- DATA SUPPLIED -
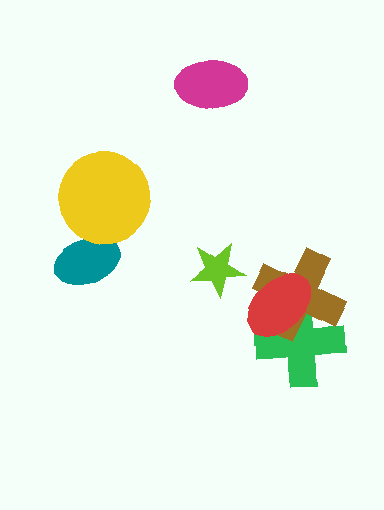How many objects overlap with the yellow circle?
1 object overlaps with the yellow circle.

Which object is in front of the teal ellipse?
The yellow circle is in front of the teal ellipse.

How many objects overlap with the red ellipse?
2 objects overlap with the red ellipse.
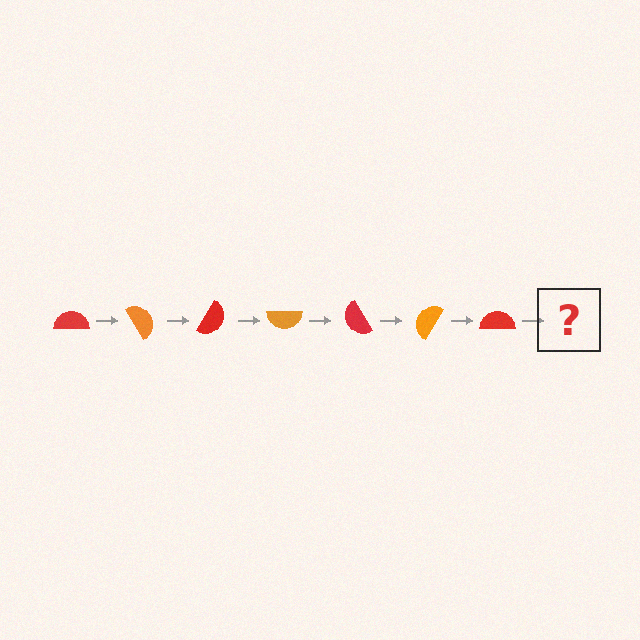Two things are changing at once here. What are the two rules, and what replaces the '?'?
The two rules are that it rotates 60 degrees clockwise each step and the color cycles through red and orange. The '?' should be an orange semicircle, rotated 420 degrees clockwise from the start.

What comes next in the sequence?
The next element should be an orange semicircle, rotated 420 degrees clockwise from the start.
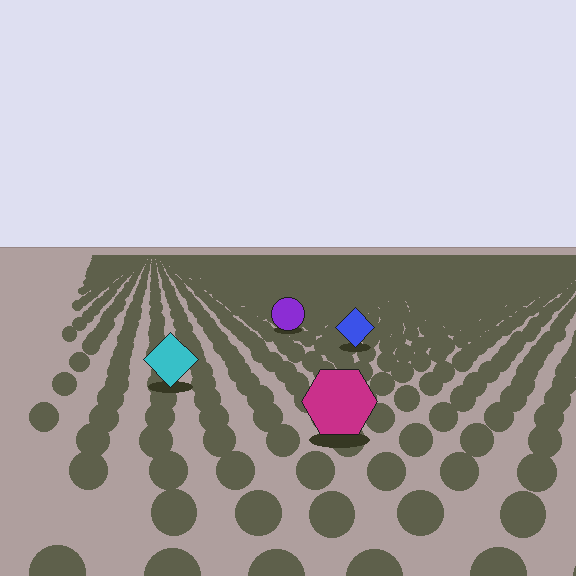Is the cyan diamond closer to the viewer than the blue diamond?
Yes. The cyan diamond is closer — you can tell from the texture gradient: the ground texture is coarser near it.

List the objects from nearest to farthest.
From nearest to farthest: the magenta hexagon, the cyan diamond, the blue diamond, the purple circle.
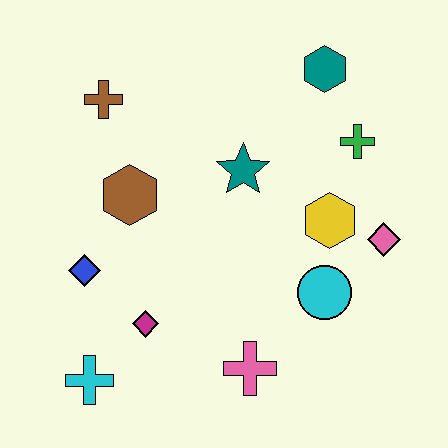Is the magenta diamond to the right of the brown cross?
Yes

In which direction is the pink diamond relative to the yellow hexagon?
The pink diamond is to the right of the yellow hexagon.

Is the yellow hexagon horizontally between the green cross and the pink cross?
Yes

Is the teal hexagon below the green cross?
No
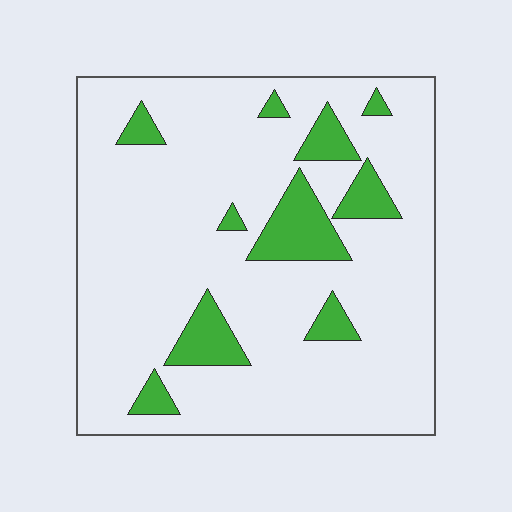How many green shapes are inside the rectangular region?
10.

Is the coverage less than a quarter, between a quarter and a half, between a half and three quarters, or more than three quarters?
Less than a quarter.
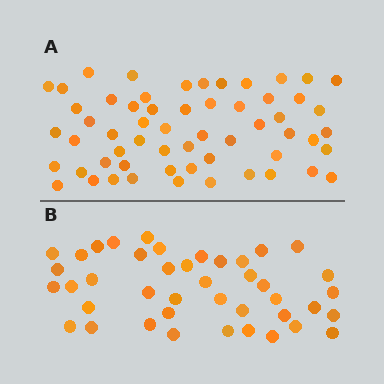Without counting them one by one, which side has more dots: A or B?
Region A (the top region) has more dots.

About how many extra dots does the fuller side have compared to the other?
Region A has approximately 15 more dots than region B.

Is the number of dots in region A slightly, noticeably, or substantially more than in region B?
Region A has noticeably more, but not dramatically so. The ratio is roughly 1.4 to 1.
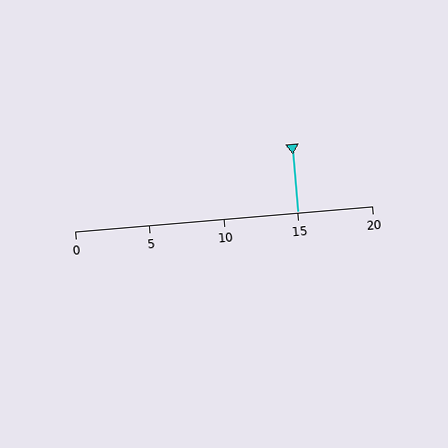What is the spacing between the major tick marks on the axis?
The major ticks are spaced 5 apart.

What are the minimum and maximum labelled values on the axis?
The axis runs from 0 to 20.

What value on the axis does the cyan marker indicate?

- REQUIREMENT -
Exactly as written, return every line of the listing, but not the pictures.

- SOLUTION TO THIS EXERCISE -
How many objects overlap with the yellow circle?
1 object overlaps with the yellow circle.

Which object is in front of the teal ellipse?
The yellow circle is in front of the teal ellipse.

How many objects overlap with the red ellipse?
2 objects overlap with the red ellipse.
Two things are changing at once here. What are the two rules, and what replaces the '?'?
The two rules are that it rotates 60 degrees clockwise each step and the color cycles through red and orange. The '?' should be an orange semicircle, rotated 420 degrees clockwise from the start.

What comes next in the sequence?
The next element should be an orange semicircle, rotated 420 degrees clockwise from the start.
Is the cyan diamond closer to the viewer than the blue diamond?
Yes. The cyan diamond is closer — you can tell from the texture gradient: the ground texture is coarser near it.

List the objects from nearest to farthest.
From nearest to farthest: the magenta hexagon, the cyan diamond, the blue diamond, the purple circle.
Is the magenta diamond to the right of the brown cross?
Yes

In which direction is the pink diamond relative to the yellow hexagon?
The pink diamond is to the right of the yellow hexagon.

Is the yellow hexagon horizontally between the green cross and the pink cross?
Yes

Is the teal hexagon below the green cross?
No
How many green shapes are inside the rectangular region?
10.

Is the coverage less than a quarter, between a quarter and a half, between a half and three quarters, or more than three quarters?
Less than a quarter.
Without counting them one by one, which side has more dots: A or B?
Region A (the top region) has more dots.

About how many extra dots does the fuller side have compared to the other?
Region A has approximately 15 more dots than region B.

Is the number of dots in region A slightly, noticeably, or substantially more than in region B?
Region A has noticeably more, but not dramatically so. The ratio is roughly 1.4 to 1.
What is the spacing between the major tick marks on the axis?
The major ticks are spaced 5 apart.

What are the minimum and maximum labelled values on the axis?
The axis runs from 0 to 20.

What value on the axis does the cyan marker indicate?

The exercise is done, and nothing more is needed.